# GIVEN ENTRIES:
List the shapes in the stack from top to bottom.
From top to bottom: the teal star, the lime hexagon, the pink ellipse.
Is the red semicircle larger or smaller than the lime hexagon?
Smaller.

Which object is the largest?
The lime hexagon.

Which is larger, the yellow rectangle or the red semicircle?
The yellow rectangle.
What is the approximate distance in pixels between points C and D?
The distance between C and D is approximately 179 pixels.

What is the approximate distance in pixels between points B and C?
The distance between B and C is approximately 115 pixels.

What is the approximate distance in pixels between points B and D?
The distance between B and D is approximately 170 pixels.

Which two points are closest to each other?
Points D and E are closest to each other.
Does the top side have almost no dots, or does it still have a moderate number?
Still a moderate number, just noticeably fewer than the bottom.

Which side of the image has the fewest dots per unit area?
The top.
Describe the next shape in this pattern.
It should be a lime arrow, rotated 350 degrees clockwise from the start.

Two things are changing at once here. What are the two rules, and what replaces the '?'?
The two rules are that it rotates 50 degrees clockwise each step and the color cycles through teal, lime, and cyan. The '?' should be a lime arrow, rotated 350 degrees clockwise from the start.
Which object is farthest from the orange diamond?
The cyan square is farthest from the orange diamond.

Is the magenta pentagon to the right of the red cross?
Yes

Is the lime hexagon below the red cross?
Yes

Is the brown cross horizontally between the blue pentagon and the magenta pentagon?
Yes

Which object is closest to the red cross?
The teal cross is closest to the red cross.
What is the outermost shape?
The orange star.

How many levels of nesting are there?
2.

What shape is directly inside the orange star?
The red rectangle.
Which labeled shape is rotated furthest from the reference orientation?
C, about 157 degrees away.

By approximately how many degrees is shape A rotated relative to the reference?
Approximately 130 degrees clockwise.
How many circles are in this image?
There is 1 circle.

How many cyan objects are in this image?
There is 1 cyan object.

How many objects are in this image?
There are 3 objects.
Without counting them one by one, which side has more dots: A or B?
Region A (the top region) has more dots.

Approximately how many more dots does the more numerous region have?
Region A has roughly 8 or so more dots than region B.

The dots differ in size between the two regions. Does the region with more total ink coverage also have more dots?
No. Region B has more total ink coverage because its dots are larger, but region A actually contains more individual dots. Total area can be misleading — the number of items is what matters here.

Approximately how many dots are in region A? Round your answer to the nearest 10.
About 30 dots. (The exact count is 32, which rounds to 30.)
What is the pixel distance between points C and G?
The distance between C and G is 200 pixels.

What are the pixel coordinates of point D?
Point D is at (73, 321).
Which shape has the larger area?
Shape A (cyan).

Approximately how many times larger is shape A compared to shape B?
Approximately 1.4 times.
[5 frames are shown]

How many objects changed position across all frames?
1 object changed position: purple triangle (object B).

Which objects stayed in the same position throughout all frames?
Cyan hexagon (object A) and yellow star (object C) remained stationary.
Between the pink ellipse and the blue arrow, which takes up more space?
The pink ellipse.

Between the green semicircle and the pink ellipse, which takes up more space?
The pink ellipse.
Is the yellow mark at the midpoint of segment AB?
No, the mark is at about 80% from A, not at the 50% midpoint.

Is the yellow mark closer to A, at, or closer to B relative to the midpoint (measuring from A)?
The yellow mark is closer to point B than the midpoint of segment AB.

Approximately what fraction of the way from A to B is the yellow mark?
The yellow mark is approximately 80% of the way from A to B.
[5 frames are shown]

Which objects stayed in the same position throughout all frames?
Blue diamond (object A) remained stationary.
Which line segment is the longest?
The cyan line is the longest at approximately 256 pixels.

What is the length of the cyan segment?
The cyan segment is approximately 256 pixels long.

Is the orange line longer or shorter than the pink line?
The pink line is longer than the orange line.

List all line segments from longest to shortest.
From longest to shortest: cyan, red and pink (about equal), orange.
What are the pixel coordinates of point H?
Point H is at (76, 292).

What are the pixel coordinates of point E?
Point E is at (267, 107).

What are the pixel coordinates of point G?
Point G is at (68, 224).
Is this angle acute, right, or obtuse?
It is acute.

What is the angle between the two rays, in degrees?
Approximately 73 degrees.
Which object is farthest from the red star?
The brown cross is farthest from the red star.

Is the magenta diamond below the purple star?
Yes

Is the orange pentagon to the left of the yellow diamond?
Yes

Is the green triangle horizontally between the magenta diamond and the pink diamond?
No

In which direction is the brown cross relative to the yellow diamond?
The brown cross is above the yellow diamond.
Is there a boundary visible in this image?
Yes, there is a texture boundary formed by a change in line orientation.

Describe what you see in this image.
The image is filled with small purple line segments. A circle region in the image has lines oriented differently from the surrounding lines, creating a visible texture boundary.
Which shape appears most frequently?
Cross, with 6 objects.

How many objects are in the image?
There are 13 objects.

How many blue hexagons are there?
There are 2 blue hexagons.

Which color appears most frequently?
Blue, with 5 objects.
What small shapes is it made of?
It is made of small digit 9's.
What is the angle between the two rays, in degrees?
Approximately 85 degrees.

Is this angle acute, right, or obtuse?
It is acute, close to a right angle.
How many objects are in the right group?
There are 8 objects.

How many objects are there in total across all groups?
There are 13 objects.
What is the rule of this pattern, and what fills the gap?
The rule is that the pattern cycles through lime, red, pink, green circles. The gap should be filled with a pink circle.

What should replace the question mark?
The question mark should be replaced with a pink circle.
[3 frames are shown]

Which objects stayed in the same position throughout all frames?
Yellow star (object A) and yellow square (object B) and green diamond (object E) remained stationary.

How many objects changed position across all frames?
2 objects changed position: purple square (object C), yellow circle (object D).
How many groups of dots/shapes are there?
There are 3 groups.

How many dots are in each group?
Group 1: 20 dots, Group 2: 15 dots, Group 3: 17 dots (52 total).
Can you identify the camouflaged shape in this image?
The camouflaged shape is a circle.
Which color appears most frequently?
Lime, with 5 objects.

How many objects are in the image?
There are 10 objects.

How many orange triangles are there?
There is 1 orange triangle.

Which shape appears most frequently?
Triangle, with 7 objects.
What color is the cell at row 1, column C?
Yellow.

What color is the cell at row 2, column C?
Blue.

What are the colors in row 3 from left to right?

# EXERCISE PROMPT:
Begin with the line that contains "What color is the cell at row 1, column C?" and set down each line exactly until the records above end, including the final line.

# RESULT:
What color is the cell at row 1, column C?
Yellow.

What color is the cell at row 2, column C?
Blue.

What are the colors in row 3 from left to right?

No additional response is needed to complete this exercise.